START DATA FOR PROCESSING

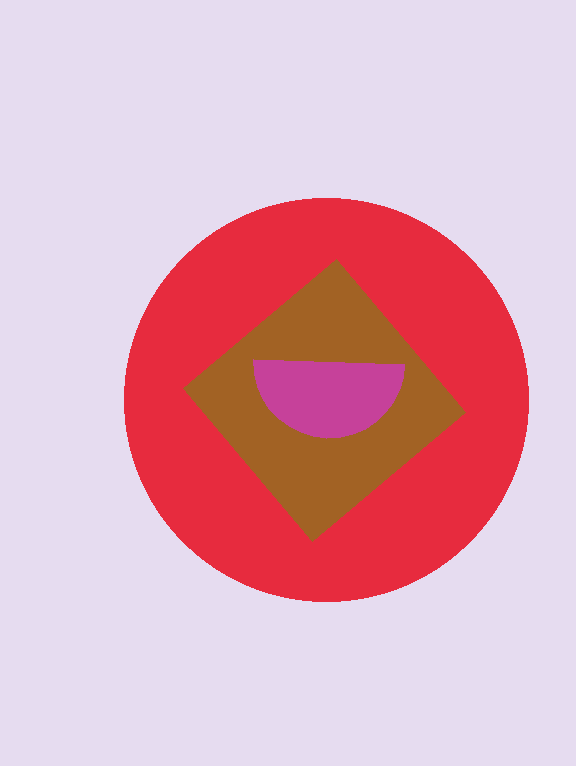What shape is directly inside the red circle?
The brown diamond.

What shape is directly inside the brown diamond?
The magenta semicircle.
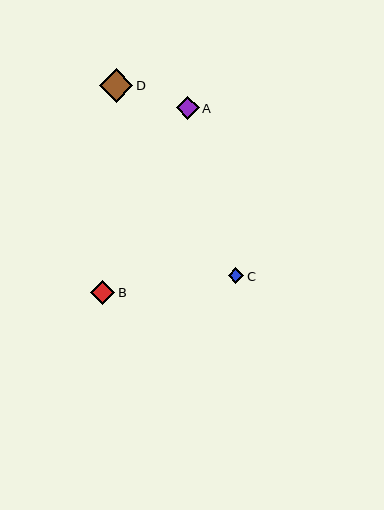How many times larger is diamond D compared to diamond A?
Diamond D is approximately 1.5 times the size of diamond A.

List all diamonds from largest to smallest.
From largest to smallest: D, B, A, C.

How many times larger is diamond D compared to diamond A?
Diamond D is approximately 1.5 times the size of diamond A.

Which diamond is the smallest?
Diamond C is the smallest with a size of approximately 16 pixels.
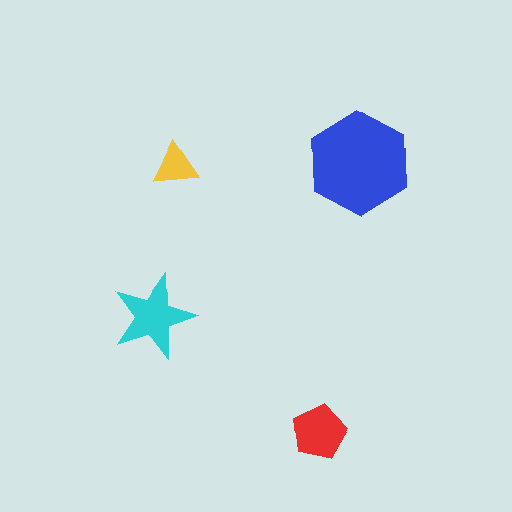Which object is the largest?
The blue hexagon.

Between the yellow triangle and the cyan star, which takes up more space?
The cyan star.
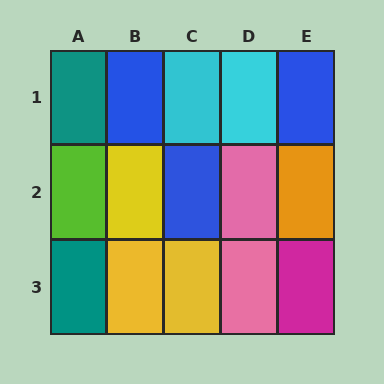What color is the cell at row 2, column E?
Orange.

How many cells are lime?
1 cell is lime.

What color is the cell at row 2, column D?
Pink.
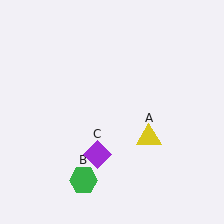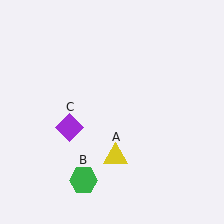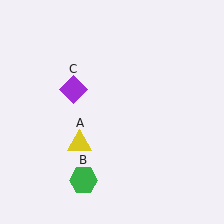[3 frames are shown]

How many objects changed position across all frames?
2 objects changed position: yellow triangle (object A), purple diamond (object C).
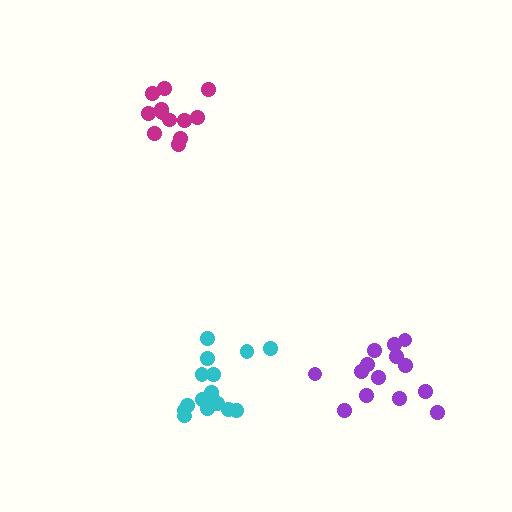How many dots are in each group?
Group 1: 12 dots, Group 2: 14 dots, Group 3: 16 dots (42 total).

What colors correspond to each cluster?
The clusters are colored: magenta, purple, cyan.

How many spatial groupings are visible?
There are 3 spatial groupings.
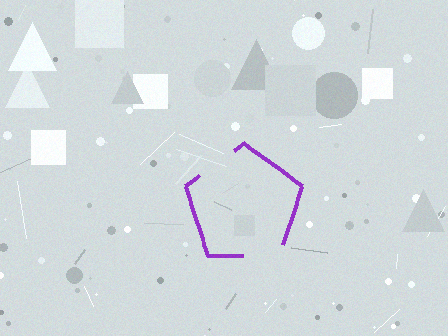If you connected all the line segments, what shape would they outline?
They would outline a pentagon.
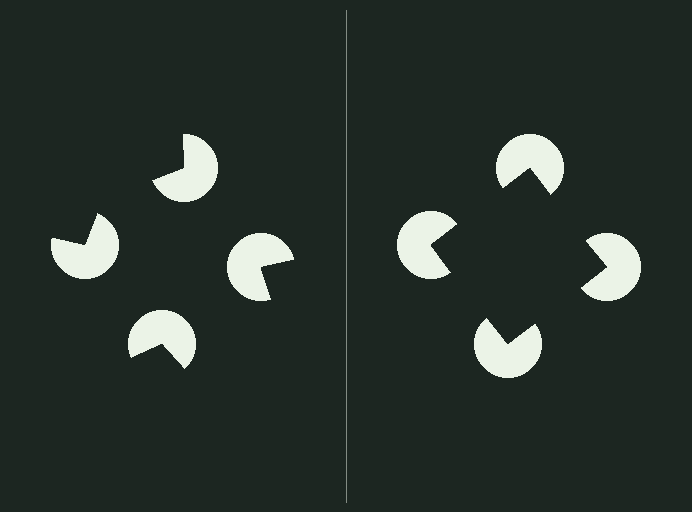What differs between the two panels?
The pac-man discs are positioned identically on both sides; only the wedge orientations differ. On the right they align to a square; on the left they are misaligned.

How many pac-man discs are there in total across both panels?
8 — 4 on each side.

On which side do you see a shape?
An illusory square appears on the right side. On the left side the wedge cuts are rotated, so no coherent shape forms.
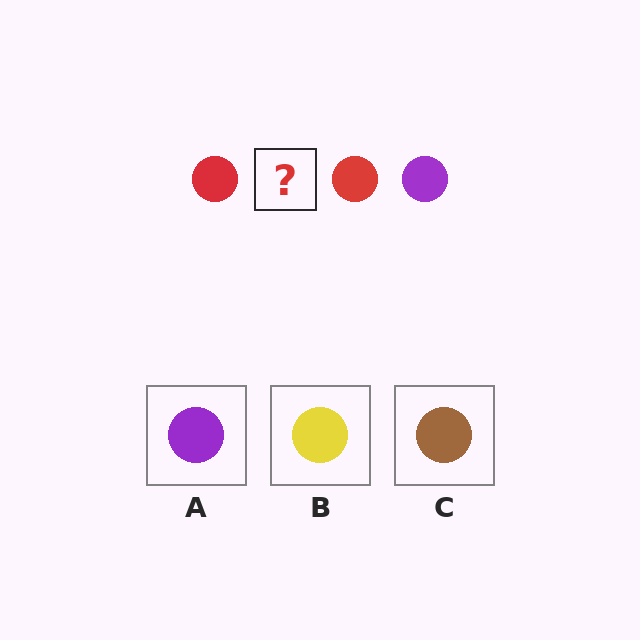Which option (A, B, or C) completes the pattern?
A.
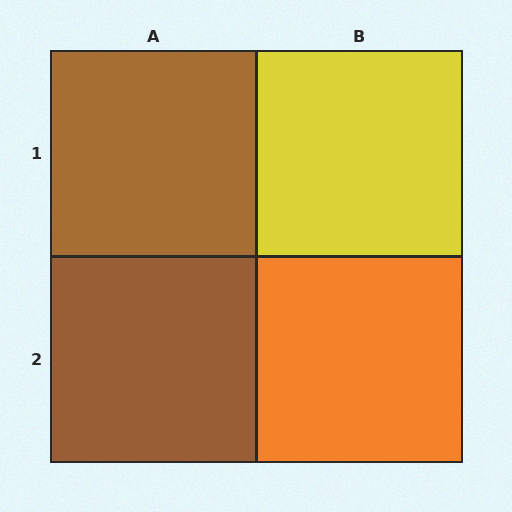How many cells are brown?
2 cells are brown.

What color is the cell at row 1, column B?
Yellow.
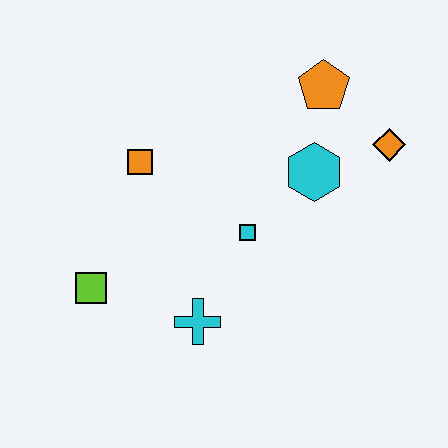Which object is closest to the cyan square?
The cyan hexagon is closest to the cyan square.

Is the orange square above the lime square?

END DATA FOR PROCESSING

- _WHAT THE EXERCISE ASKS_
Although the records above include pictures, the copy must contain only their exact text.

- _EXERCISE OUTPUT_
What shape is directly inside the red circle?
The brown diamond.

What shape is directly inside the brown diamond?
The magenta semicircle.
How many times larger is diamond D compared to diamond A?
Diamond D is approximately 1.5 times the size of diamond A.

List all diamonds from largest to smallest.
From largest to smallest: D, B, A, C.

How many times larger is diamond D compared to diamond A?
Diamond D is approximately 1.5 times the size of diamond A.

Which diamond is the smallest?
Diamond C is the smallest with a size of approximately 16 pixels.
Which object is the largest?
The blue hexagon.

Between the yellow triangle and the cyan star, which takes up more space?
The cyan star.
What color is the cell at row 2, column E?
Orange.

How many cells are lime?
1 cell is lime.

What color is the cell at row 2, column D?
Pink.
[3 frames are shown]

How many objects changed position across all frames?
2 objects changed position: yellow triangle (object A), purple diamond (object C).
How many dots are in each group?
Group 1: 12 dots, Group 2: 14 dots, Group 3: 16 dots (42 total).

What colors correspond to each cluster?
The clusters are colored: magenta, purple, cyan.

How many spatial groupings are visible?
There are 3 spatial groupings.
If you connected all the line segments, what shape would they outline?
They would outline a pentagon.
What differs between the two panels?
The pac-man discs are positioned identically on both sides; only the wedge orientations differ. On the right they align to a square; on the left they are misaligned.

How many pac-man discs are there in total across both panels?
8 — 4 on each side.

On which side do you see a shape?
An illusory square appears on the right side. On the left side the wedge cuts are rotated, so no coherent shape forms.
Which option (A, B, or C) completes the pattern?
A.
How many cells are brown?
2 cells are brown.

What color is the cell at row 1, column B?
Yellow.
Which object is closest to the cyan square?
The cyan hexagon is closest to the cyan square.

Is the orange square above the lime square?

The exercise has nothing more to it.